** start of Available data **

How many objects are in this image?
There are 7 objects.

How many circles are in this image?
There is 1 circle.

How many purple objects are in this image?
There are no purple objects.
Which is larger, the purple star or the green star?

** end of Available data **
** start of Available data **

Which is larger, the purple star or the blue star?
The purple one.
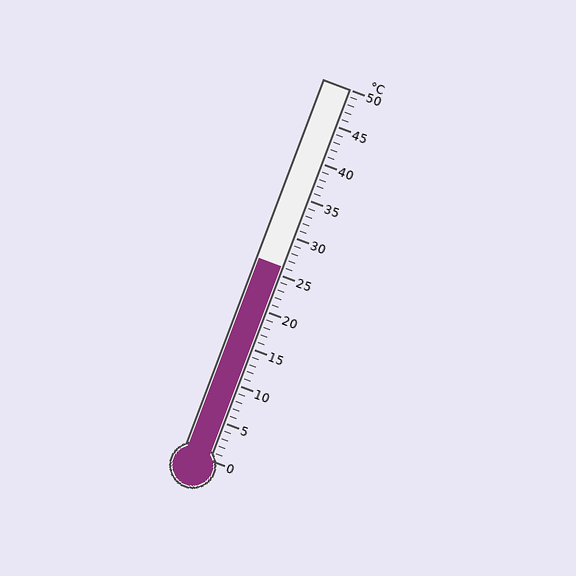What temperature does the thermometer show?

** end of Available data **

Would you quote everything above from the line containing "How many objects are in this image?" down to the line containing "Which is larger, the purple star or the green"? Include both of those lines and nothing else.

How many objects are in this image?
There are 7 objects.

How many circles are in this image?
There is 1 circle.

How many purple objects are in this image?
There are no purple objects.
Which is larger, the purple star or the green star?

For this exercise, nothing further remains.